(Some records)
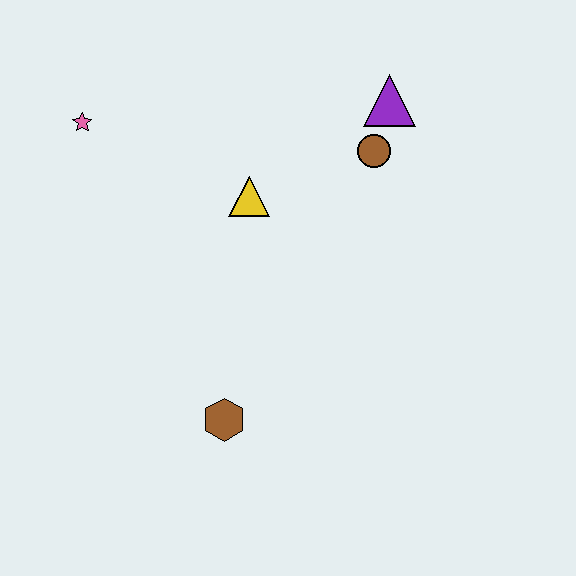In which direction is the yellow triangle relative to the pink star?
The yellow triangle is to the right of the pink star.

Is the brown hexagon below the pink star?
Yes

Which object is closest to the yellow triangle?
The brown circle is closest to the yellow triangle.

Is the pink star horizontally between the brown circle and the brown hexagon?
No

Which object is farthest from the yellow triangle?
The brown hexagon is farthest from the yellow triangle.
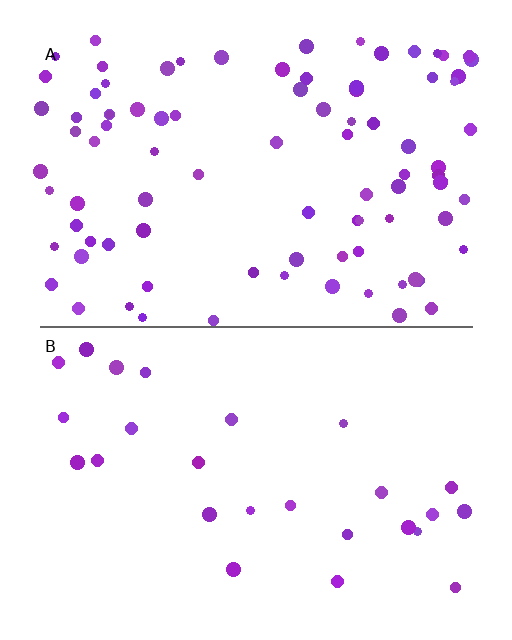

- **What you should do**: Look for the line that contains "Which object is farthest", then please copy it and the rest of the lines through the end of the data, pictures excluded.

- **Exercise solution**:
Which object is farthest from the yellow triangle?
The brown hexagon is farthest from the yellow triangle.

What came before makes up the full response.